====== DATA LISTING

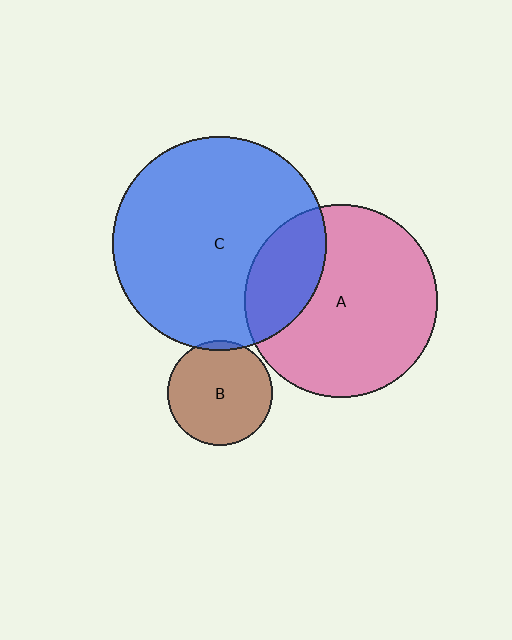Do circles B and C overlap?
Yes.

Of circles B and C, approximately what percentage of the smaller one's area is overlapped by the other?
Approximately 5%.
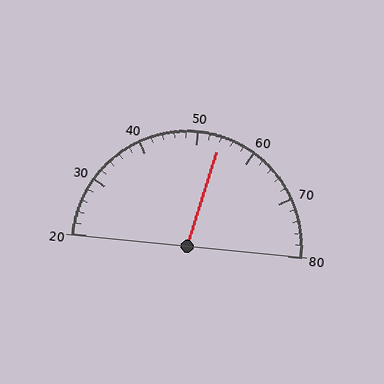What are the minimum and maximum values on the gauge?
The gauge ranges from 20 to 80.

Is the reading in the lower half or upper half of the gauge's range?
The reading is in the upper half of the range (20 to 80).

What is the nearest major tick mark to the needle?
The nearest major tick mark is 50.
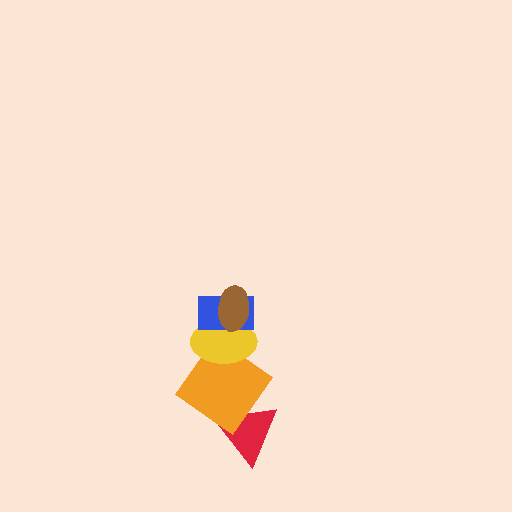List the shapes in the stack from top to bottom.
From top to bottom: the brown ellipse, the blue rectangle, the yellow ellipse, the orange diamond, the red triangle.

============

Reproduce each line exactly as it appears, omitting the pictures.

Do circles B and C overlap?
Yes.

Of circles B and C, approximately what percentage of the smaller one's area is overlapped by the other?
Approximately 5%.
What are the minimum and maximum values on the gauge?
The gauge ranges from 20 to 80.

Is the reading in the lower half or upper half of the gauge's range?
The reading is in the upper half of the range (20 to 80).

What is the nearest major tick mark to the needle?
The nearest major tick mark is 50.
List the shapes in the stack from top to bottom.
From top to bottom: the brown ellipse, the blue rectangle, the yellow ellipse, the orange diamond, the red triangle.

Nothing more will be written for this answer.